Pictures excluded, copy word for word the lines from the one holding "In which direction" through the last line below.

Given data -
---------------

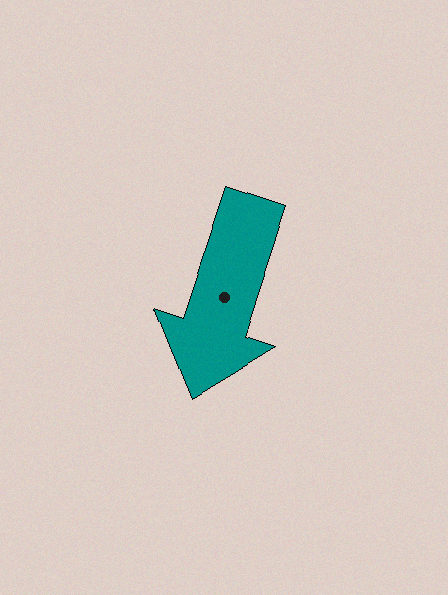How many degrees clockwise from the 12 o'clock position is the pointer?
Approximately 198 degrees.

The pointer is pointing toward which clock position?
Roughly 7 o'clock.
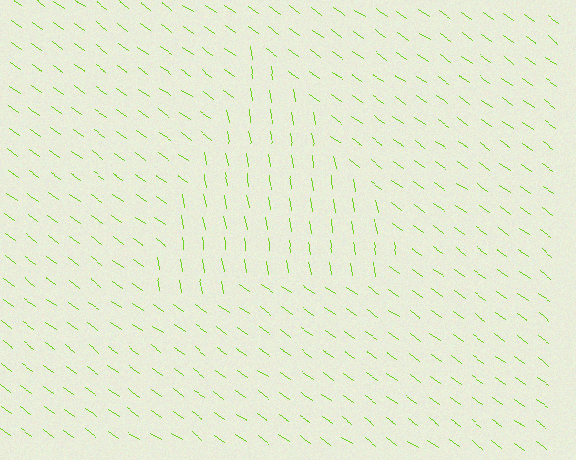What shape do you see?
I see a triangle.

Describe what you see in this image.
The image is filled with small lime line segments. A triangle region in the image has lines oriented differently from the surrounding lines, creating a visible texture boundary.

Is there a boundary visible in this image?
Yes, there is a texture boundary formed by a change in line orientation.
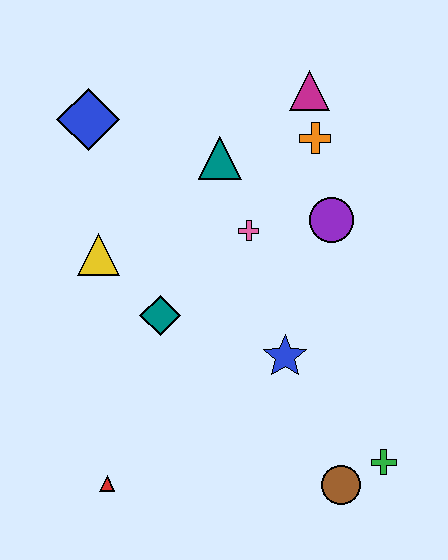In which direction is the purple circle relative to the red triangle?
The purple circle is above the red triangle.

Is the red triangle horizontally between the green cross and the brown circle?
No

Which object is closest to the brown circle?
The green cross is closest to the brown circle.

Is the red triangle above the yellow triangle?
No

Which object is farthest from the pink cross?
The red triangle is farthest from the pink cross.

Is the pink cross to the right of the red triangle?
Yes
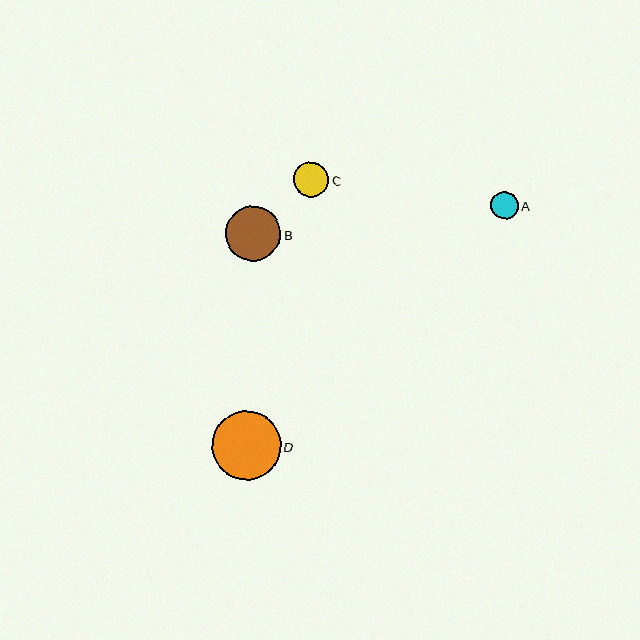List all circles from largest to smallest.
From largest to smallest: D, B, C, A.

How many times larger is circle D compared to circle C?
Circle D is approximately 2.0 times the size of circle C.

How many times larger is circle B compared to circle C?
Circle B is approximately 1.6 times the size of circle C.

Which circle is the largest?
Circle D is the largest with a size of approximately 69 pixels.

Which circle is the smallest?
Circle A is the smallest with a size of approximately 27 pixels.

---------------

Response to the task -
In which direction is the purple circle relative to the red triangle?
The purple circle is above the red triangle.

Is the red triangle horizontally between the green cross and the brown circle?
No

Which object is closest to the brown circle?
The green cross is closest to the brown circle.

Is the red triangle above the yellow triangle?
No

Which object is farthest from the pink cross?
The red triangle is farthest from the pink cross.

Is the pink cross to the right of the red triangle?
Yes
List all circles from largest to smallest.
From largest to smallest: D, B, C, A.

How many times larger is circle D compared to circle C?
Circle D is approximately 2.0 times the size of circle C.

How many times larger is circle B compared to circle C?
Circle B is approximately 1.6 times the size of circle C.

Which circle is the largest?
Circle D is the largest with a size of approximately 69 pixels.

Which circle is the smallest?
Circle A is the smallest with a size of approximately 27 pixels.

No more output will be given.